— Start of Extracted material —
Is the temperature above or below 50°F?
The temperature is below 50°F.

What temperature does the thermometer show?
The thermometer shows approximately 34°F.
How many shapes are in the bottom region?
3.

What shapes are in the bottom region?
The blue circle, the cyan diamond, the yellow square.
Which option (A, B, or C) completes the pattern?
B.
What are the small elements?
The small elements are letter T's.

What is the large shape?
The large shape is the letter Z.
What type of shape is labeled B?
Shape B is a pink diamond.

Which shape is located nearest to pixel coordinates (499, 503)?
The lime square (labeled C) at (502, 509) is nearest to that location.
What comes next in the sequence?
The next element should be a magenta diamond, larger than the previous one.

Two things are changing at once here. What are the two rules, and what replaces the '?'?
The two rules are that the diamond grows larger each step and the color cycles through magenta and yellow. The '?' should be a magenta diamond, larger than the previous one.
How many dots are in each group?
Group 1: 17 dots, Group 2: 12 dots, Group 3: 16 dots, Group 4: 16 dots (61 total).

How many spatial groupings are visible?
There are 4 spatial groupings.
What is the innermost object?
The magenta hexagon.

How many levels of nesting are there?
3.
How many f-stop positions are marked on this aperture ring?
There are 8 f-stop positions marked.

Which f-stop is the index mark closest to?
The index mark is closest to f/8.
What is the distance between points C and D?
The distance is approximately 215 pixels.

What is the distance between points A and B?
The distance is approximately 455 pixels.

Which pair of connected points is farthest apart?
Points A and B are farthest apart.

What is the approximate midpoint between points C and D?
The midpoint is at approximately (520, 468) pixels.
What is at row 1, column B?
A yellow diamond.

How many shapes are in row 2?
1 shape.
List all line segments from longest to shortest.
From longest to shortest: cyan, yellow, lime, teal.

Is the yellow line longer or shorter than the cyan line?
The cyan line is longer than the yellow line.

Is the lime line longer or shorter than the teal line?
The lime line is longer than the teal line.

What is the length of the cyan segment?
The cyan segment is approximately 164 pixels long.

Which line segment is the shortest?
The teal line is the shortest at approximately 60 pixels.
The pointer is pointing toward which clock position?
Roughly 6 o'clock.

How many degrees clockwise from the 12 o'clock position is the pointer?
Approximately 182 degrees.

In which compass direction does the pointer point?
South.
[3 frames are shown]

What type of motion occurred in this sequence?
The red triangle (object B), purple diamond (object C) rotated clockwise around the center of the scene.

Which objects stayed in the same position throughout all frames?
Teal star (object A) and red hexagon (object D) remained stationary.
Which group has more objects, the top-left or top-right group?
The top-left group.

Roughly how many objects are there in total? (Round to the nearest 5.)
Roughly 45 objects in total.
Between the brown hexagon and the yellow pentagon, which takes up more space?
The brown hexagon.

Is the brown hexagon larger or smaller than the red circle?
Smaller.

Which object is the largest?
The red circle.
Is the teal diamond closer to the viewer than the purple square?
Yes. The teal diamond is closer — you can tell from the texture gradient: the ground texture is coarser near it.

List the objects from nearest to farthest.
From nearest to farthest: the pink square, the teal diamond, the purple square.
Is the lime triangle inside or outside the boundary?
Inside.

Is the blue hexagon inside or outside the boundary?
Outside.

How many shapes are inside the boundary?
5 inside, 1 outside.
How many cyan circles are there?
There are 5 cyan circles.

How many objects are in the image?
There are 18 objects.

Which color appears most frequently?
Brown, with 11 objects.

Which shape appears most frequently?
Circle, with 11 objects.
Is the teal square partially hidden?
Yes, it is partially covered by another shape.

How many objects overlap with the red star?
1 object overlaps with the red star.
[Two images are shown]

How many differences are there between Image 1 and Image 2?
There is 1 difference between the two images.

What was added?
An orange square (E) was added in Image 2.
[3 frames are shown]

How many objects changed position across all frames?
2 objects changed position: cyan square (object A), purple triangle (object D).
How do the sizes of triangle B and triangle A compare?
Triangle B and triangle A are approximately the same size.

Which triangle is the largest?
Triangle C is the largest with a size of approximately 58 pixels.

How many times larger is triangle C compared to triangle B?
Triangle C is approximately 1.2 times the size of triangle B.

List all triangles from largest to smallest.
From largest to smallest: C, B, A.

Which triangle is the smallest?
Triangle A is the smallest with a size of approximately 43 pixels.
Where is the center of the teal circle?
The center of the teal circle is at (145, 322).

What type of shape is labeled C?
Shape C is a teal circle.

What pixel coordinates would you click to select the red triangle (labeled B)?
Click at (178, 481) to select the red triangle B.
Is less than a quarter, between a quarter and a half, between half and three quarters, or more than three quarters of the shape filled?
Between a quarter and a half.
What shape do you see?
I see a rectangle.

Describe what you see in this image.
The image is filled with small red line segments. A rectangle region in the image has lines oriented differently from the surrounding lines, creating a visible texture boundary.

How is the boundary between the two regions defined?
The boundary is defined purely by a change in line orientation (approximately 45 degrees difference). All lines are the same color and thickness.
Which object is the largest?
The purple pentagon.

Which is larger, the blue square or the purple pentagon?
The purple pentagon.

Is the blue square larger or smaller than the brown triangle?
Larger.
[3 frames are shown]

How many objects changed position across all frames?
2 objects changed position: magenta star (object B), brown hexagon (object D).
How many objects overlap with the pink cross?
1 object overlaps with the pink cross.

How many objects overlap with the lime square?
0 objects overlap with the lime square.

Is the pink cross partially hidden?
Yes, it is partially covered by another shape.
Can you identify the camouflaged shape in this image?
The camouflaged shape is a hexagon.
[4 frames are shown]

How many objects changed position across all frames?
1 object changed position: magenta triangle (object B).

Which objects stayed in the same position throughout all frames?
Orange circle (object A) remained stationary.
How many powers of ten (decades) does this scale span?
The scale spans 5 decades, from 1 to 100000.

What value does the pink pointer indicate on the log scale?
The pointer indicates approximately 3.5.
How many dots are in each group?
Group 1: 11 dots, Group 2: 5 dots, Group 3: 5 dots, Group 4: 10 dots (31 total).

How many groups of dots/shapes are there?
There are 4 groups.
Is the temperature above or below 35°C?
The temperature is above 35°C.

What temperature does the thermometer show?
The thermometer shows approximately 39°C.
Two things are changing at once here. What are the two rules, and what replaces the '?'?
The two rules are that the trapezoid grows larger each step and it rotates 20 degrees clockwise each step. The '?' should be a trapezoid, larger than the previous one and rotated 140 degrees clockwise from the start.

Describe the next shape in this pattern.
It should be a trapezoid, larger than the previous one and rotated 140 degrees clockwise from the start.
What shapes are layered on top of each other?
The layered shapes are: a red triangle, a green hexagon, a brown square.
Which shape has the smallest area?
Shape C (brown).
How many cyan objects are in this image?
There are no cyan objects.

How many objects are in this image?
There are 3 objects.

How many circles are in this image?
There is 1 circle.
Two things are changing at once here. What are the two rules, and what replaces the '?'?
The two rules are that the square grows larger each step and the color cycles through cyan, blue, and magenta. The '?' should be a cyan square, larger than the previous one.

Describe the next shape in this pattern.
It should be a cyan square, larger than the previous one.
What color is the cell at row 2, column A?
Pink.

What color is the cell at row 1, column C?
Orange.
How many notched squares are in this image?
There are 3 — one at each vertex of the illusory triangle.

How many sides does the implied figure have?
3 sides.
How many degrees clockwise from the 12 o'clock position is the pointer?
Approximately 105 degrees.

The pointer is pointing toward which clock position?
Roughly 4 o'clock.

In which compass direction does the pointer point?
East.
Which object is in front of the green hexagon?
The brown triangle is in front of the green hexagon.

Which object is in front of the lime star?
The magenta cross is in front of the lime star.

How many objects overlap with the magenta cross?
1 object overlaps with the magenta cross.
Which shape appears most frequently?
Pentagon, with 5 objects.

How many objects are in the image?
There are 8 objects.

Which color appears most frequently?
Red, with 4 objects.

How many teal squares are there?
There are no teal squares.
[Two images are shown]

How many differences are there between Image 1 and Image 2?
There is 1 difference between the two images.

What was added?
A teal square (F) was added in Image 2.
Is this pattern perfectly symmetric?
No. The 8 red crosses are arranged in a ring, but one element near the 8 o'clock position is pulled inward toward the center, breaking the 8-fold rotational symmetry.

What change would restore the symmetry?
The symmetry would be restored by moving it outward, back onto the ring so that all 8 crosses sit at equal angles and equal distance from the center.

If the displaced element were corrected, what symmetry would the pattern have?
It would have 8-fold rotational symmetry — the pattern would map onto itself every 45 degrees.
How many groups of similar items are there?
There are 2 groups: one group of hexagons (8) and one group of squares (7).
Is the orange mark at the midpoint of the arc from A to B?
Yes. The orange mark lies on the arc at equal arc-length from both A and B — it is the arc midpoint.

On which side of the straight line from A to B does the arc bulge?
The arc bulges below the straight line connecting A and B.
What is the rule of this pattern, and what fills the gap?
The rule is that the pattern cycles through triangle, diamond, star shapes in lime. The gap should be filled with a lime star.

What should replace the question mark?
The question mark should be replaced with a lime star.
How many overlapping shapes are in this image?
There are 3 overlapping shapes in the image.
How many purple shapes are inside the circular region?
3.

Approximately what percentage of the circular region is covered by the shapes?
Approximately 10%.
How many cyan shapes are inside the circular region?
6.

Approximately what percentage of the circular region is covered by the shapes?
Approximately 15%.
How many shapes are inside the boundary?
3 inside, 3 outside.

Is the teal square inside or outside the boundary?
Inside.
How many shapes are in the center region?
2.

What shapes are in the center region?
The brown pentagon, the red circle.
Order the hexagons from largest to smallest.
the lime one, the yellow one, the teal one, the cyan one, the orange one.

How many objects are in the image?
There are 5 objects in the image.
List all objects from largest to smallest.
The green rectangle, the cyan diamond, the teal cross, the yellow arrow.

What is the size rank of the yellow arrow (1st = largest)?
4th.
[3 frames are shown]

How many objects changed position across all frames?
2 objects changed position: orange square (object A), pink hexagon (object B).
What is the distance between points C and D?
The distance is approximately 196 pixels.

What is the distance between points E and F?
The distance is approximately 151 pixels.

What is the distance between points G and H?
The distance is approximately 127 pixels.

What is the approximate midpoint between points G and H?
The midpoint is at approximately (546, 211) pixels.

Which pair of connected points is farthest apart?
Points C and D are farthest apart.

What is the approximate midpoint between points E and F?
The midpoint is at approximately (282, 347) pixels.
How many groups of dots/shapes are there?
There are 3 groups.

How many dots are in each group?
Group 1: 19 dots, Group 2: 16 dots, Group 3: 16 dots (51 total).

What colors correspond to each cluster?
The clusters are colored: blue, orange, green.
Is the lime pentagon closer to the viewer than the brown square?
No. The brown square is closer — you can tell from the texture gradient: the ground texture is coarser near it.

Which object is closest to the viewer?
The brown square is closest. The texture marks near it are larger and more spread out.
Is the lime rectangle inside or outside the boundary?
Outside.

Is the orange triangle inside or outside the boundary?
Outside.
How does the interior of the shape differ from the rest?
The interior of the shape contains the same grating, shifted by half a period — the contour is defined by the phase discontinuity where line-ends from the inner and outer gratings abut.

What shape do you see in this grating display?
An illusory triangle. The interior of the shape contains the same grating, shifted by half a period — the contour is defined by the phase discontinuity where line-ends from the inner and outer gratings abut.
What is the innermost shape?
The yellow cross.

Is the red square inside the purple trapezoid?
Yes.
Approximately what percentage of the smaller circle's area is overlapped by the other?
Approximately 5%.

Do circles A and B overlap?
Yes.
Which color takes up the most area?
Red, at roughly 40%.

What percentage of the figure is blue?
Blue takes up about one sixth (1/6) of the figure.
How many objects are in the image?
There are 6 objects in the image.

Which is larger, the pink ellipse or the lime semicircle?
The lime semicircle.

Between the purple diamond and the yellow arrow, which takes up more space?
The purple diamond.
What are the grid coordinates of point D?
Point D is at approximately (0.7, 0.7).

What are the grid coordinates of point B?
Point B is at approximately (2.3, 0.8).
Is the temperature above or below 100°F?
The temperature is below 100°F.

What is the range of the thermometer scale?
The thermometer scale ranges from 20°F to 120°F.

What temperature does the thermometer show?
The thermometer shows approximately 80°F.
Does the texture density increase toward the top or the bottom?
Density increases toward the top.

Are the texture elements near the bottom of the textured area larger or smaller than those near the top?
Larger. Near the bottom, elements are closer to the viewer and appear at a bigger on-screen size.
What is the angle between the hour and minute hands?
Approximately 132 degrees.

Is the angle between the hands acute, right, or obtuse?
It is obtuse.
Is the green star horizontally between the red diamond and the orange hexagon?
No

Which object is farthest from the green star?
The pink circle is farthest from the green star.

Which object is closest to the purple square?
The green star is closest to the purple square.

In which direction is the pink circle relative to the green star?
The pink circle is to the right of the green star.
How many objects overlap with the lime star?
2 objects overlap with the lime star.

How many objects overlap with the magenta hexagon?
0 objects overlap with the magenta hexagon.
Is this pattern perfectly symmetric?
— End of Extracted material —
Transcribe word for word the lines from the one holding "Which object is closest to the purple square?" to the last line of the listing above, inclusive.

Which object is closest to the purple square?
The green star is closest to the purple square.

In which direction is the pink circle relative to the green star?
The pink circle is to the right of the green star.
How many objects overlap with the lime star?
2 objects overlap with the lime star.

How many objects overlap with the magenta hexagon?
0 objects overlap with the magenta hexagon.
Is this pattern perfectly symmetric?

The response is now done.